WRITTEN REQUEST: Leave out the pictures and reproduce all of the data exactly.

INFORMATION PROVIDED:
= = = = =
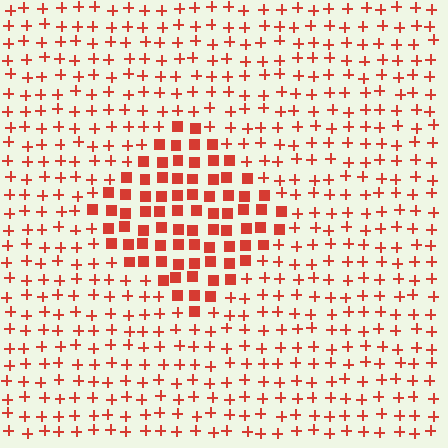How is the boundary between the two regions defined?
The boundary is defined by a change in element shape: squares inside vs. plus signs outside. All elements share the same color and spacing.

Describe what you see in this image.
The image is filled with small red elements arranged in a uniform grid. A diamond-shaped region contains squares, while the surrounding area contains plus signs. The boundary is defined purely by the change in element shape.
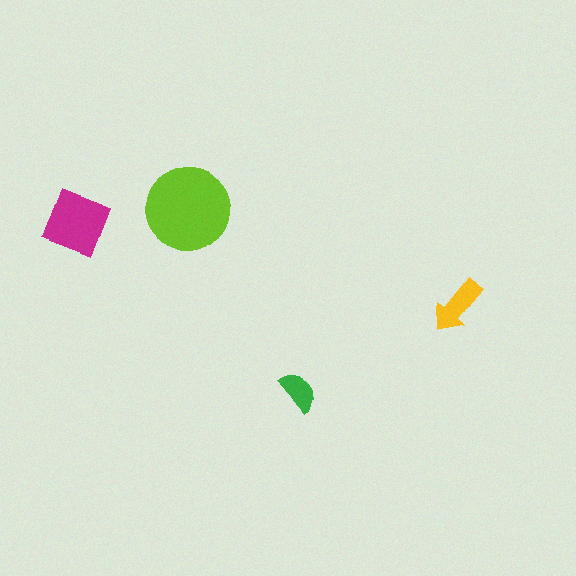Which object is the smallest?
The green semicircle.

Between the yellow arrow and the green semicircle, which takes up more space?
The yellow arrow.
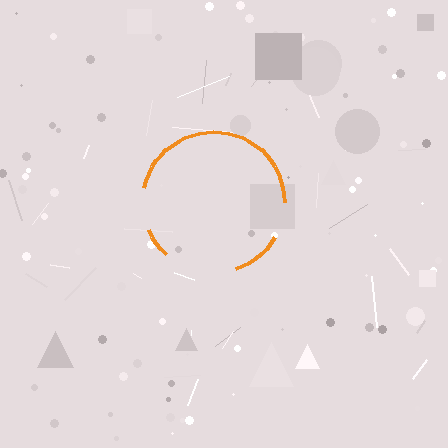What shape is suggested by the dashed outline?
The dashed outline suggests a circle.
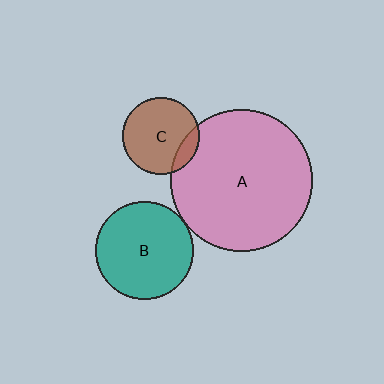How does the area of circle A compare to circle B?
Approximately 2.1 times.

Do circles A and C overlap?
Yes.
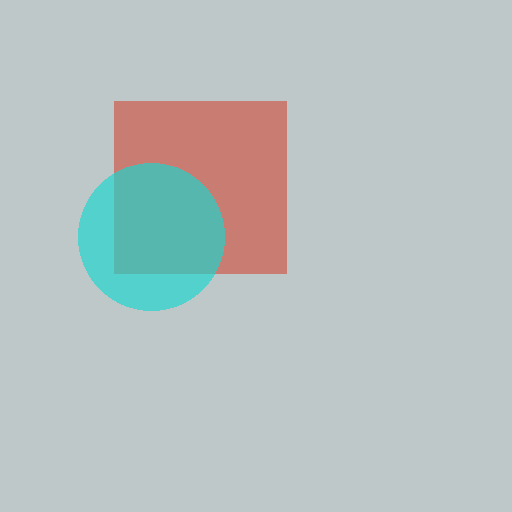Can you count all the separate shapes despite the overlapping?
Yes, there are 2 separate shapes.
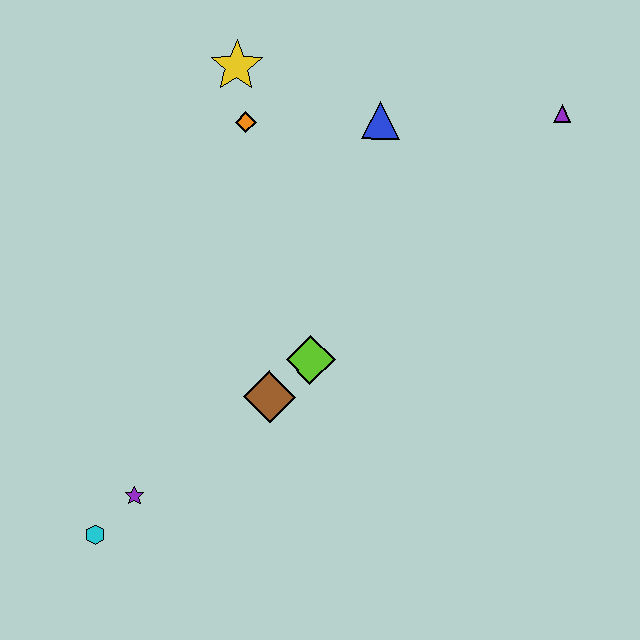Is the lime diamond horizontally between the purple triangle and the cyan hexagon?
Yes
= = = = =
EXPECTED ANSWER:
How is the boundary between the two regions defined?
The boundary is defined by a change in element shape: squares inside vs. plus signs outside. All elements share the same color and spacing.

Describe what you see in this image.
The image is filled with small red elements arranged in a uniform grid. A diamond-shaped region contains squares, while the surrounding area contains plus signs. The boundary is defined purely by the change in element shape.
Which object is the smallest?
The green semicircle.

Between the yellow arrow and the green semicircle, which takes up more space?
The yellow arrow.
What shape is suggested by the dashed outline?
The dashed outline suggests a circle.
How does the area of circle A compare to circle B?
Approximately 2.1 times.

Do circles A and C overlap?
Yes.
Can you count all the separate shapes despite the overlapping?
Yes, there are 2 separate shapes.
Is the lime diamond horizontally between the purple triangle and the cyan hexagon?
Yes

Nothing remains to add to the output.